What is being asked:
Transcribe the listing that follows in full, omitting pictures.

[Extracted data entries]
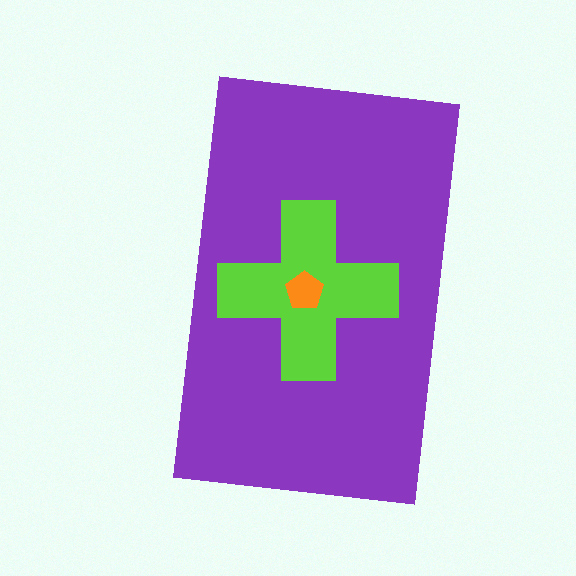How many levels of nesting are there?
3.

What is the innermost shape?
The orange pentagon.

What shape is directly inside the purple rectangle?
The lime cross.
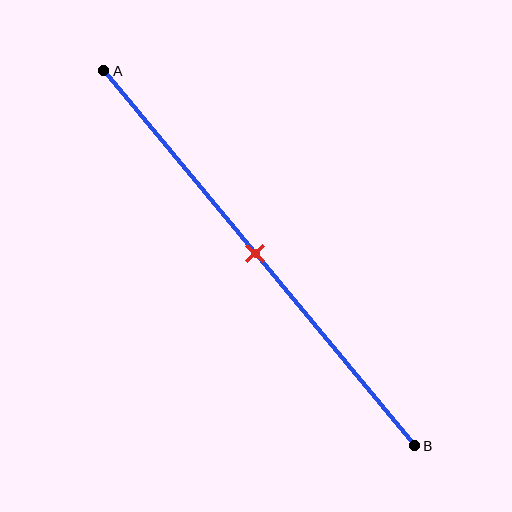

Written answer:
How many levels of nesting are there?
3.

What is the innermost shape?
The orange pentagon.

What shape is directly inside the purple rectangle?
The lime cross.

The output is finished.